== Provided data ==

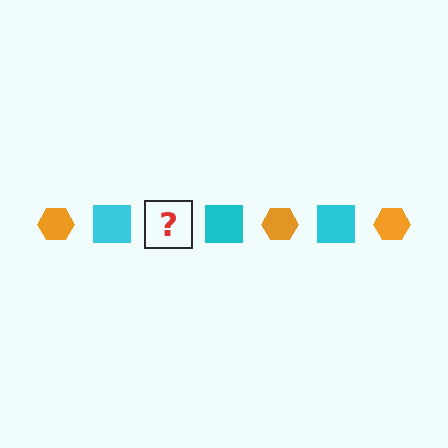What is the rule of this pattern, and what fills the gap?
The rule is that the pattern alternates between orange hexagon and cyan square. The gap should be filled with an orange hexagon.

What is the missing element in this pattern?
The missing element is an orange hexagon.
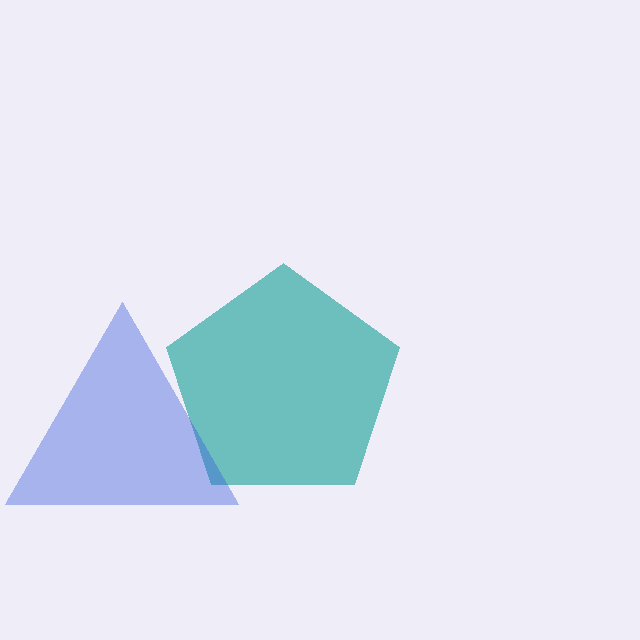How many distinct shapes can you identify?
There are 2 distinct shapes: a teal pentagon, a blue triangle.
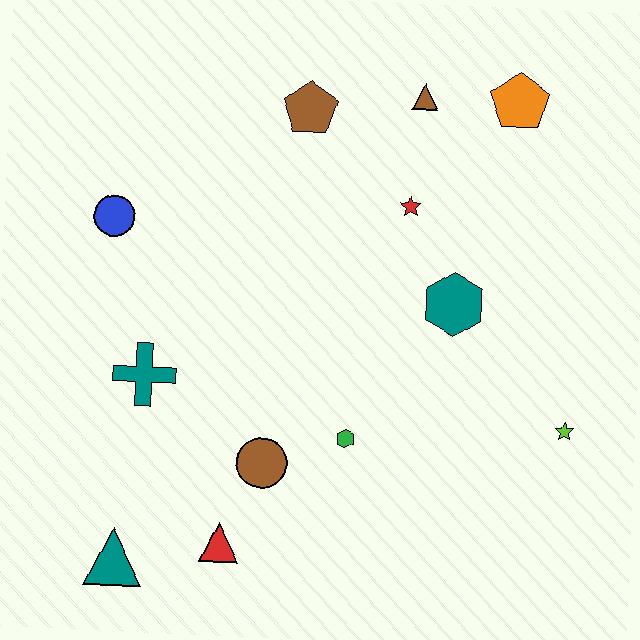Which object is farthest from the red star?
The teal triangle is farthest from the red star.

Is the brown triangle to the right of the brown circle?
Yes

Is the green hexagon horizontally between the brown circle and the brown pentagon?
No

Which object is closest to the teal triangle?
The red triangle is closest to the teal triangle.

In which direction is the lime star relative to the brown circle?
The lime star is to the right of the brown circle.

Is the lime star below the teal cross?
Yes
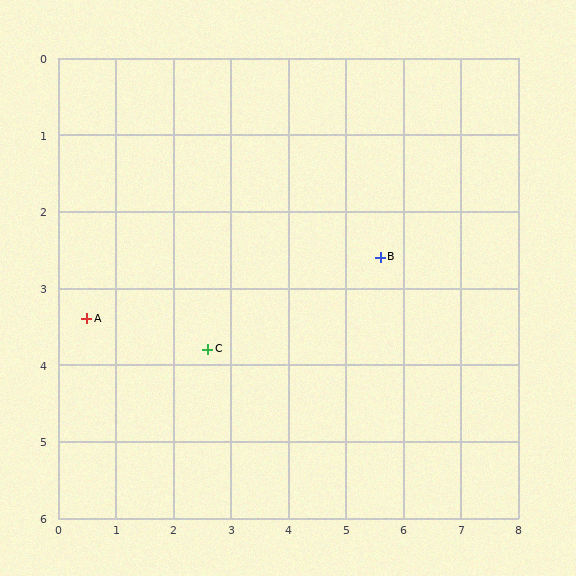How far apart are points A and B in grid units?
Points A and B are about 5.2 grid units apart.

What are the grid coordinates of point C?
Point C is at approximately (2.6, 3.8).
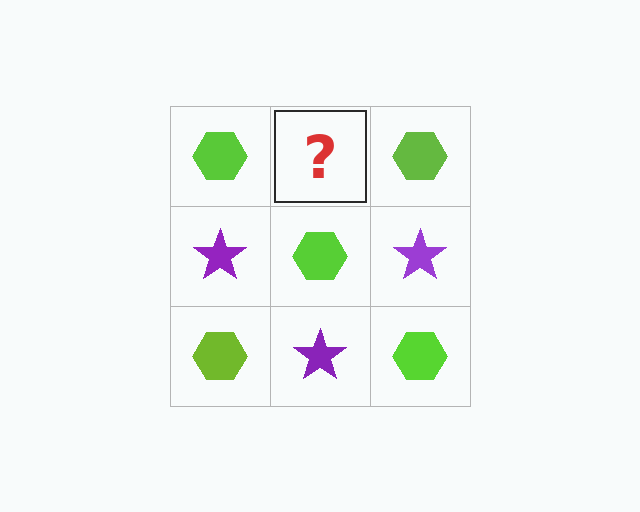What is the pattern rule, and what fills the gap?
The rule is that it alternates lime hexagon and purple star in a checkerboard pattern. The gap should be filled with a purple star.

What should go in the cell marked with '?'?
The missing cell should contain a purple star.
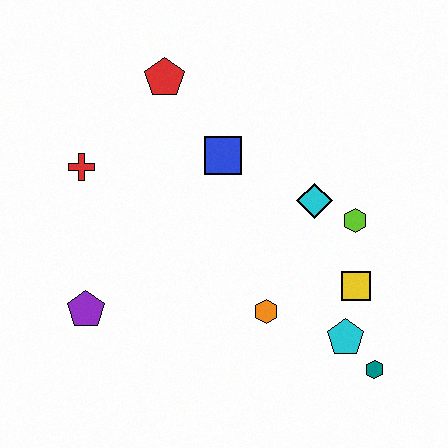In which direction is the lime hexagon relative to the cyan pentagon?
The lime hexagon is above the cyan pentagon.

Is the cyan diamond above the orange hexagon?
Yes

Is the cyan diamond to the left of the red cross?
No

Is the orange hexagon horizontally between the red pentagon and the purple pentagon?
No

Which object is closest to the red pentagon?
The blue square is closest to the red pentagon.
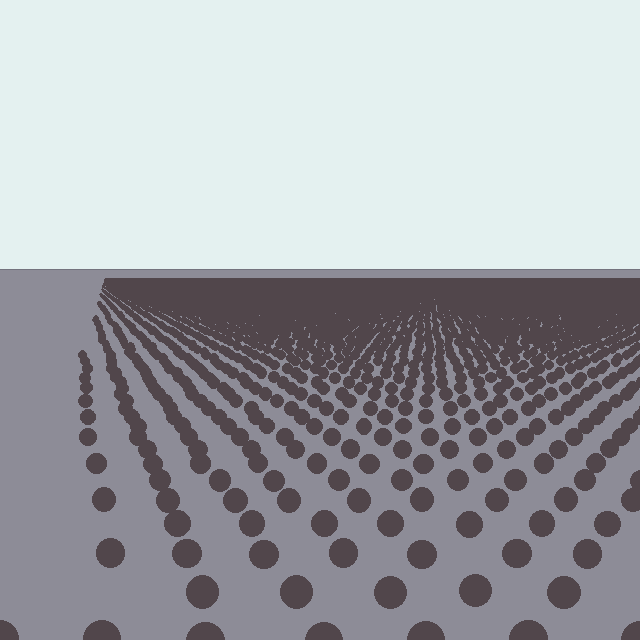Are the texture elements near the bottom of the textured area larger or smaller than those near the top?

== Exercise requirements ==
Exclude the pictures, and transcribe all of the material exactly.

== Task solution ==
What is the rule of this pattern, and what fills the gap?
The rule is that the pattern alternates between orange hexagon and cyan square. The gap should be filled with an orange hexagon.

What is the missing element in this pattern?
The missing element is an orange hexagon.
How many distinct shapes can you identify?
There are 2 distinct shapes: a teal pentagon, a blue triangle.
Which object is farthest from the red star?
The teal triangle is farthest from the red star.

Is the brown triangle to the right of the brown circle?
Yes

Is the green hexagon horizontally between the brown circle and the brown pentagon?
No

Which object is closest to the teal triangle?
The red triangle is closest to the teal triangle.

In which direction is the lime star relative to the brown circle?
The lime star is to the right of the brown circle.

Is the lime star below the teal cross?
Yes
How far apart are points A and B in grid units?
Points A and B are about 5.2 grid units apart.

What are the grid coordinates of point C?
Point C is at approximately (2.6, 3.8).
What is the pattern rule, and what fills the gap?
The rule is that it alternates lime hexagon and purple star in a checkerboard pattern. The gap should be filled with a purple star.

What should go in the cell marked with '?'?
The missing cell should contain a purple star.
In which direction is the lime hexagon relative to the cyan pentagon?
The lime hexagon is above the cyan pentagon.

Is the cyan diamond above the orange hexagon?
Yes

Is the cyan diamond to the left of the red cross?
No

Is the orange hexagon horizontally between the red pentagon and the purple pentagon?
No

Which object is closest to the red pentagon?
The blue square is closest to the red pentagon.
Are the texture elements near the bottom of the textured area larger or smaller than those near the top?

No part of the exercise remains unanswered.